▸ TASK REQUIREMENTS
Keep pictures out. Copy exactly the lines from the one containing "Which color takes up the least area?" to the one containing "Describe what you see in this image.", endpoints included.

Items from a data source:

━━━━━━━━━━━━━━━━━━━━━━━━━━━━━━

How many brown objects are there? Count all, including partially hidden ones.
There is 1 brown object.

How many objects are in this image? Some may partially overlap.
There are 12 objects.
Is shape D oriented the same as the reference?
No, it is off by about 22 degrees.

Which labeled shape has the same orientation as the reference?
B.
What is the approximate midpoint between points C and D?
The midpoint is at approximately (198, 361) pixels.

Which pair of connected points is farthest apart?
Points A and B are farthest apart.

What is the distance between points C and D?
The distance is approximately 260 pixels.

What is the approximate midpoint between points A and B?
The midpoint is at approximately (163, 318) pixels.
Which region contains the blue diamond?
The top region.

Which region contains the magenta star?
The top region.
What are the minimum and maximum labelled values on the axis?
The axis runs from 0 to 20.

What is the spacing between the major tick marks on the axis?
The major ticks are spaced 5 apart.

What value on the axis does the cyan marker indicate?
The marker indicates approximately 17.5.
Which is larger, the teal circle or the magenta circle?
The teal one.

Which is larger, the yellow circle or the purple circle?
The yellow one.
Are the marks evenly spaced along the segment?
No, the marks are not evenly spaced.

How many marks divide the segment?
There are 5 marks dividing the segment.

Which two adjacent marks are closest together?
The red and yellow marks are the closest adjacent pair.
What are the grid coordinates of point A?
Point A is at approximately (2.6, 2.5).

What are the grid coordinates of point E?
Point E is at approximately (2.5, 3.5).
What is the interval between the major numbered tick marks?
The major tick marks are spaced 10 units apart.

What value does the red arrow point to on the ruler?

━━━━━━━━━━━━━━━━━━━━━━━━━━━━━━

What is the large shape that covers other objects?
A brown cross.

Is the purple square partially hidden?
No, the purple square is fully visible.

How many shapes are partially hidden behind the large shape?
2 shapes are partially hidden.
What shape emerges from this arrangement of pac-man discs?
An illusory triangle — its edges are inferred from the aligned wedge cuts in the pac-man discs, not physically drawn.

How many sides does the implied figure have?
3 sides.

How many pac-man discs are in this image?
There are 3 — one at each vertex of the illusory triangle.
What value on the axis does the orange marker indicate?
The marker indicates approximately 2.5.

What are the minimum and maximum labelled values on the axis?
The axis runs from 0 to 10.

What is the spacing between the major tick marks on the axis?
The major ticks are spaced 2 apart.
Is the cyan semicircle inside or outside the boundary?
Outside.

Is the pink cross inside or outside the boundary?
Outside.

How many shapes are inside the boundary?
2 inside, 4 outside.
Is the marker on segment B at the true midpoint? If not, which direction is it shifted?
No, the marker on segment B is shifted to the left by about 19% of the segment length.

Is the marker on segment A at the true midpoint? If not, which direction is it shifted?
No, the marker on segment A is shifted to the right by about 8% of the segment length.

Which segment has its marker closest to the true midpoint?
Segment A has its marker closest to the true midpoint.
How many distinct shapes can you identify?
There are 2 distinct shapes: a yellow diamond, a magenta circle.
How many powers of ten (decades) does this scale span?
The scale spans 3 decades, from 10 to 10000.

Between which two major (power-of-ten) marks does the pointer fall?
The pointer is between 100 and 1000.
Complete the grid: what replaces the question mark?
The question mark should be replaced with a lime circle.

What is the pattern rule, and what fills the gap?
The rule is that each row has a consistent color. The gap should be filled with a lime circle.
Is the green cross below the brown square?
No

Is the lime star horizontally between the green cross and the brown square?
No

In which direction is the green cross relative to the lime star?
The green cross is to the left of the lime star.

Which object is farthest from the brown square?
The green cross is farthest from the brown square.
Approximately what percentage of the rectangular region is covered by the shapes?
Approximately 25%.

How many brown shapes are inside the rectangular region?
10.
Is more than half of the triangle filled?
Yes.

━━━━━━━━━━━━━━━━━━━━━━━━━━━━━━

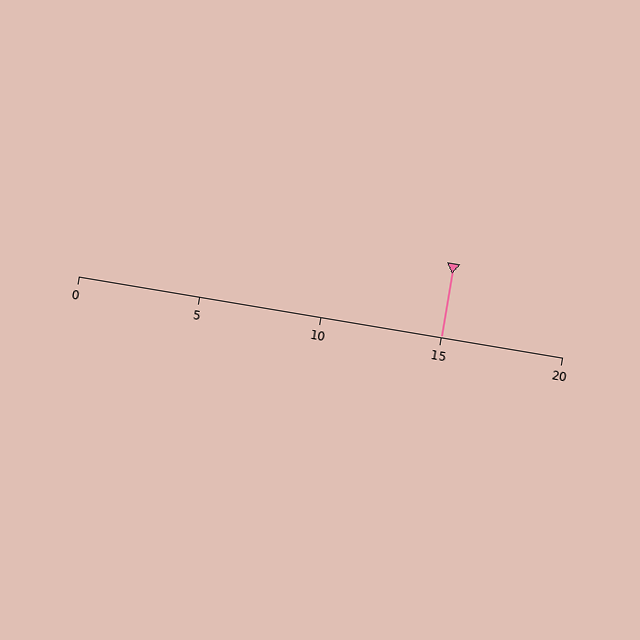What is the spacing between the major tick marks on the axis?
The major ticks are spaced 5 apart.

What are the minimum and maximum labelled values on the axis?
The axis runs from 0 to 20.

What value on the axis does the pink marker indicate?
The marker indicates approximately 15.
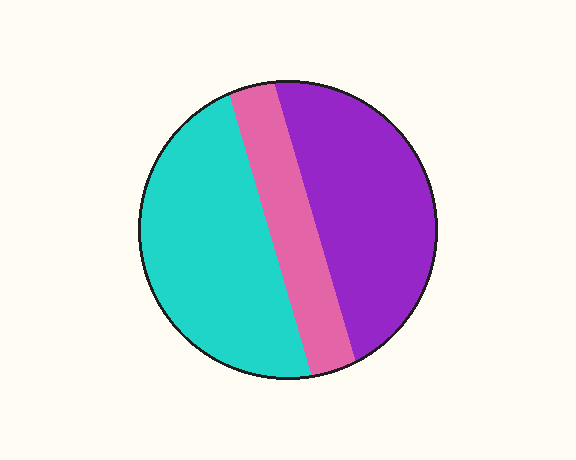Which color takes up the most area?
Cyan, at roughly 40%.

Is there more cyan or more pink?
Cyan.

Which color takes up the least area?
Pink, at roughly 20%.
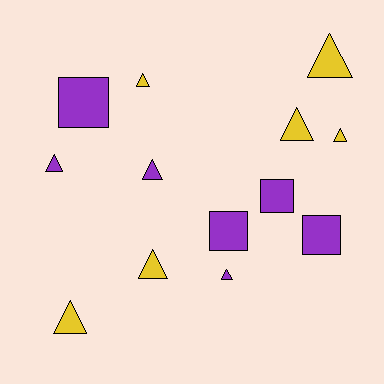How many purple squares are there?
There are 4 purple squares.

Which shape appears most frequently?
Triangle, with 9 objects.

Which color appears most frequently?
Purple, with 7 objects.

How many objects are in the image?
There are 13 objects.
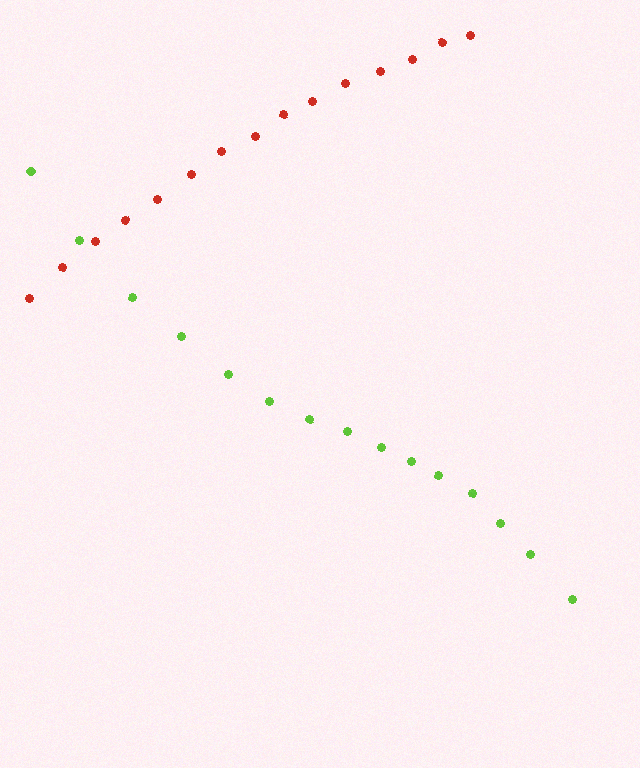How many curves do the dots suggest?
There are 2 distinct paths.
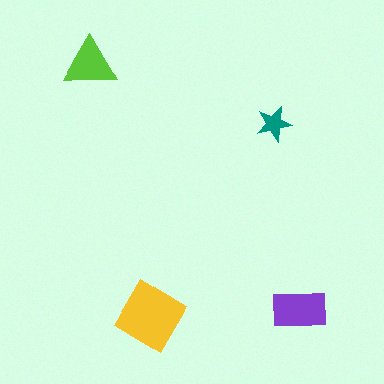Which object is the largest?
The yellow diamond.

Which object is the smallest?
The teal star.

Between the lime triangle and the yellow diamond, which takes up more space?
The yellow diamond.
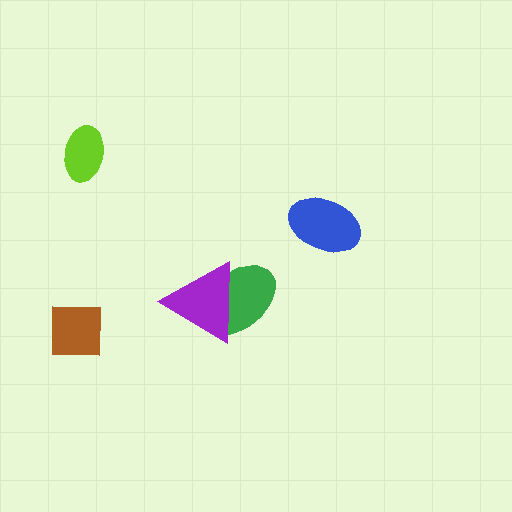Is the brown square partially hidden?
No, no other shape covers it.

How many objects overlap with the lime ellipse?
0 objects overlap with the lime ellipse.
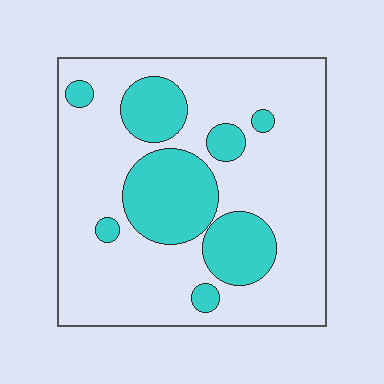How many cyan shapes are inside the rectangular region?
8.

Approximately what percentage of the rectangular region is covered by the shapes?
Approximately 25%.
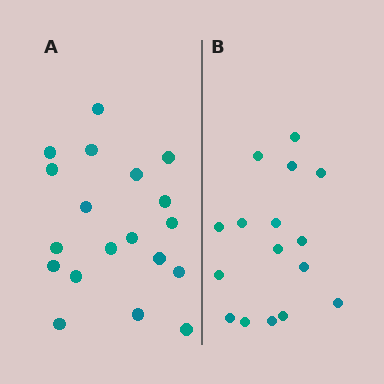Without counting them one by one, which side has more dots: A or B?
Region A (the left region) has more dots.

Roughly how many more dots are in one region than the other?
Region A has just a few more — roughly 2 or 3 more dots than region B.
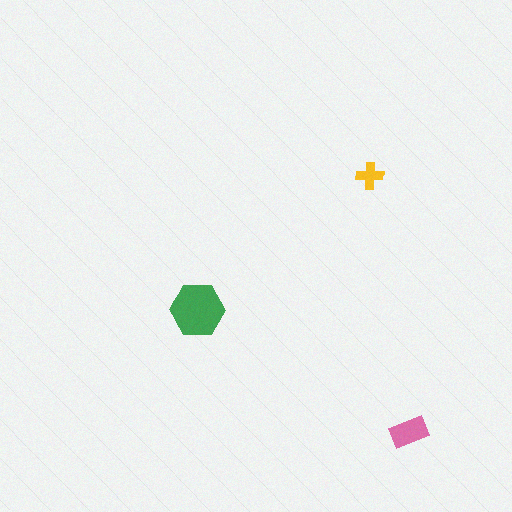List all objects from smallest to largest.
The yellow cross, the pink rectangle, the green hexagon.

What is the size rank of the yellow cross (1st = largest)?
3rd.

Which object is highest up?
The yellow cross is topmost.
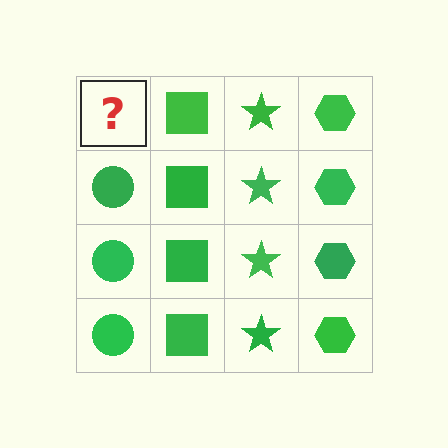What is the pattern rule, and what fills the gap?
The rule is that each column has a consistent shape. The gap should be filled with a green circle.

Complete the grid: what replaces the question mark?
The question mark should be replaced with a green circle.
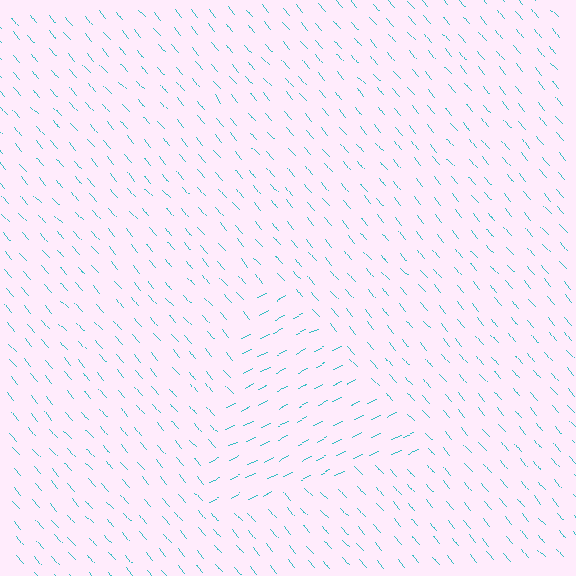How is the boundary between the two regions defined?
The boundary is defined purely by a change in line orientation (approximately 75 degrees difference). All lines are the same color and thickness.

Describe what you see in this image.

━━━━━━━━━━━━━━━━━━━━━━━━━━━━━━

▸ ANSWER FOR THIS EXERCISE
Which color takes up the least area?
Pink, at roughly 20%.
How many purple squares are there?
There are 4 purple squares.

Which shape appears most frequently?
Triangle, with 9 objects.

Which color appears most frequently?
Purple, with 7 objects.

How many objects are in the image?
There are 13 objects.
How many curves do the dots suggest?
There are 2 distinct paths.
Which object is the largest?
The yellow diamond.

Which object is the smallest?
The teal star.

Between the lime triangle and the yellow diamond, which takes up more space?
The yellow diamond.
Is the brown square partially hidden?
No, no other shape covers it.

How many objects overlap with the lime ellipse?
0 objects overlap with the lime ellipse.
How many cyan shapes are inside the rectangular region?
8.

Approximately what percentage of the rectangular region is covered by the shapes?
Approximately 25%.
Without counting them one by one, which side has more dots: A or B?
Region A (the left region) has more dots.

Roughly how many more dots are in one region than the other?
Region A has just a few more — roughly 2 or 3 more dots than region B.
List all objects from smallest to largest.
The yellow cross, the pink rectangle, the green hexagon.

What is the size rank of the yellow cross (1st = largest)?
3rd.

Which object is highest up?
The yellow cross is topmost.
What is the pattern rule, and what fills the gap?
The rule is that each column has a consistent shape. The gap should be filled with a green circle.

Complete the grid: what replaces the question mark?
The question mark should be replaced with a green circle.
How is the boundary between the two regions defined?
The boundary is defined purely by a change in line orientation (approximately 75 degrees difference). All lines are the same color and thickness.

Describe what you see in this image.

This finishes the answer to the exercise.